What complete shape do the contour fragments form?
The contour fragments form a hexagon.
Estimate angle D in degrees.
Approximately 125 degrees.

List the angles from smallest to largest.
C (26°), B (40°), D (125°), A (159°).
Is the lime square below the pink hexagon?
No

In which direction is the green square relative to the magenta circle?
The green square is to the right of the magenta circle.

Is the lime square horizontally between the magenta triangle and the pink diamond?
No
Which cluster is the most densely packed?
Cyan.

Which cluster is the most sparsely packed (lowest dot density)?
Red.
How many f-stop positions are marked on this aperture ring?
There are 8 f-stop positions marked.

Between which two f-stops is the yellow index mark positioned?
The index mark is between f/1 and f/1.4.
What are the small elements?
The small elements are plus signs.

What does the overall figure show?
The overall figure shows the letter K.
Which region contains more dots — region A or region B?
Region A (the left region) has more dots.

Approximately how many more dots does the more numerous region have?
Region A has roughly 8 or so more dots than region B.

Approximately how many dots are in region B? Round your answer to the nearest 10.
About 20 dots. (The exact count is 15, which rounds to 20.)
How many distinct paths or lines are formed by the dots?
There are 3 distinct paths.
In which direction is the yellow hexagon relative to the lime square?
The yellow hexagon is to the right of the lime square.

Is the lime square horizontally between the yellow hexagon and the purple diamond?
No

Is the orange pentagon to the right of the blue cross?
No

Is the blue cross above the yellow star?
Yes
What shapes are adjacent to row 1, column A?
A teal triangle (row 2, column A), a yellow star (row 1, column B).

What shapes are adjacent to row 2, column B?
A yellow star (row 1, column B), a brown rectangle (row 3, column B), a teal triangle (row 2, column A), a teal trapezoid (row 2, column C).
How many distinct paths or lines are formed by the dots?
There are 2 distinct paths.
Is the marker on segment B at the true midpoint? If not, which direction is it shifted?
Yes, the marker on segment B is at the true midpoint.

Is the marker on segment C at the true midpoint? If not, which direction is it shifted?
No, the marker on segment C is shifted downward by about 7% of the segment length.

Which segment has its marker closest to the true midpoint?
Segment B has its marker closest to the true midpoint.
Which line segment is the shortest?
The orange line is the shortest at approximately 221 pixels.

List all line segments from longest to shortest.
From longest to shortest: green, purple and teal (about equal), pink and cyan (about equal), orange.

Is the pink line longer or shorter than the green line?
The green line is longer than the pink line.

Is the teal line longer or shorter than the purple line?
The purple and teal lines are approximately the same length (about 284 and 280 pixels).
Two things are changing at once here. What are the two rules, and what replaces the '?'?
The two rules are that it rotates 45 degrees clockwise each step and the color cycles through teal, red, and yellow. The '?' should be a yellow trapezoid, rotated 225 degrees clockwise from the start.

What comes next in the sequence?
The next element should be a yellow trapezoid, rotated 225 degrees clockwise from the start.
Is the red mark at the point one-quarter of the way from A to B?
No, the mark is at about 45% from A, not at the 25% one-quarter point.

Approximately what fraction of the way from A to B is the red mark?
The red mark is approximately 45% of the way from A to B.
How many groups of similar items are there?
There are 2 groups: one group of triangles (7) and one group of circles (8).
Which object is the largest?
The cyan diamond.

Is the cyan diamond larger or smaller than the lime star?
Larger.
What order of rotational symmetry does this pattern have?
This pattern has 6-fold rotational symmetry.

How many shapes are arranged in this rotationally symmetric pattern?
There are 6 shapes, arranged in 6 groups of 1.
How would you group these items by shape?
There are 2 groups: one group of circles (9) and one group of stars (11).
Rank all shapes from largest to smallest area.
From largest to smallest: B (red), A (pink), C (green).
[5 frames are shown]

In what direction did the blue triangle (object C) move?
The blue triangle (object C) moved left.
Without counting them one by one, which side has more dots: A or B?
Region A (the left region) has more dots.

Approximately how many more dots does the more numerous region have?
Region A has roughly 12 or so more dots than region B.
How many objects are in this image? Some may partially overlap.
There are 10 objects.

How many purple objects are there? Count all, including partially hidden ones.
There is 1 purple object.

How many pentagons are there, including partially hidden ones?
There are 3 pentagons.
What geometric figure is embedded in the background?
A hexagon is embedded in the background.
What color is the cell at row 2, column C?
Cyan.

◇ ◇ ◇

- _PROBLEM_: Retype every record above exactly as it appears.

- _TASK RESPONSE_:
What complete shape do the contour fragments form?
The contour fragments form a hexagon.
Estimate angle D in degrees.
Approximately 125 degrees.

List the angles from smallest to largest.
C (26°), B (40°), D (125°), A (159°).
Is the lime square below the pink hexagon?
No

In which direction is the green square relative to the magenta circle?
The green square is to the right of the magenta circle.

Is the lime square horizontally between the magenta triangle and the pink diamond?
No
Which cluster is the most densely packed?
Cyan.

Which cluster is the most sparsely packed (lowest dot density)?
Red.
How many f-stop positions are marked on this aperture ring?
There are 8 f-stop positions marked.

Between which two f-stops is the yellow index mark positioned?
The index mark is between f/1 and f/1.4.
What are the small elements?
The small elements are plus signs.

What does the overall figure show?
The overall figure shows the letter K.
Which region contains more dots — region A or region B?
Region A (the left region) has more dots.

Approximately how many more dots does the more numerous region have?
Region A has roughly 8 or so more dots than region B.

Approximately how many dots are in region B? Round your answer to the nearest 10.
About 20 dots. (The exact count is 15, which rounds to 20.)
How many distinct paths or lines are formed by the dots?
There are 3 distinct paths.
In which direction is the yellow hexagon relative to the lime square?
The yellow hexagon is to the right of the lime square.

Is the lime square horizontally between the yellow hexagon and the purple diamond?
No

Is the orange pentagon to the right of the blue cross?
No

Is the blue cross above the yellow star?
Yes
What shapes are adjacent to row 1, column A?
A teal triangle (row 2, column A), a yellow star (row 1, column B).

What shapes are adjacent to row 2, column B?
A yellow star (row 1, column B), a brown rectangle (row 3, column B), a teal triangle (row 2, column A), a teal trapezoid (row 2, column C).
How many distinct paths or lines are formed by the dots?
There are 2 distinct paths.
Is the marker on segment B at the true midpoint? If not, which direction is it shifted?
Yes, the marker on segment B is at the true midpoint.

Is the marker on segment C at the true midpoint? If not, which direction is it shifted?
No, the marker on segment C is shifted downward by about 7% of the segment length.

Which segment has its marker closest to the true midpoint?
Segment B has its marker closest to the true midpoint.
Which line segment is the shortest?
The orange line is the shortest at approximately 221 pixels.

List all line segments from longest to shortest.
From longest to shortest: green, purple and teal (about equal), pink and cyan (about equal), orange.

Is the pink line longer or shorter than the green line?
The green line is longer than the pink line.

Is the teal line longer or shorter than the purple line?
The purple and teal lines are approximately the same length (about 284 and 280 pixels).
Two things are changing at once here. What are the two rules, and what replaces the '?'?
The two rules are that it rotates 45 degrees clockwise each step and the color cycles through teal, red, and yellow. The '?' should be a yellow trapezoid, rotated 225 degrees clockwise from the start.

What comes next in the sequence?
The next element should be a yellow trapezoid, rotated 225 degrees clockwise from the start.
Is the red mark at the point one-quarter of the way from A to B?
No, the mark is at about 45% from A, not at the 25% one-quarter point.

Approximately what fraction of the way from A to B is the red mark?
The red mark is approximately 45% of the way from A to B.
How many groups of similar items are there?
There are 2 groups: one group of triangles (7) and one group of circles (8).
Which object is the largest?
The cyan diamond.

Is the cyan diamond larger or smaller than the lime star?
Larger.
What order of rotational symmetry does this pattern have?
This pattern has 6-fold rotational symmetry.

How many shapes are arranged in this rotationally symmetric pattern?
There are 6 shapes, arranged in 6 groups of 1.
How would you group these items by shape?
There are 2 groups: one group of circles (9) and one group of stars (11).
Rank all shapes from largest to smallest area.
From largest to smallest: B (red), A (pink), C (green).
[5 frames are shown]

In what direction did the blue triangle (object C) move?
The blue triangle (object C) moved left.
Without counting them one by one, which side has more dots: A or B?
Region A (the left region) has more dots.

Approximately how many more dots does the more numerous region have?
Region A has roughly 12 or so more dots than region B.
How many objects are in this image? Some may partially overlap.
There are 10 objects.

How many purple objects are there? Count all, including partially hidden ones.
There is 1 purple object.

How many pentagons are there, including partially hidden ones?
There are 3 pentagons.
What geometric figure is embedded in the background?
A hexagon is embedded in the background.
What color is the cell at row 2, column C?
Cyan.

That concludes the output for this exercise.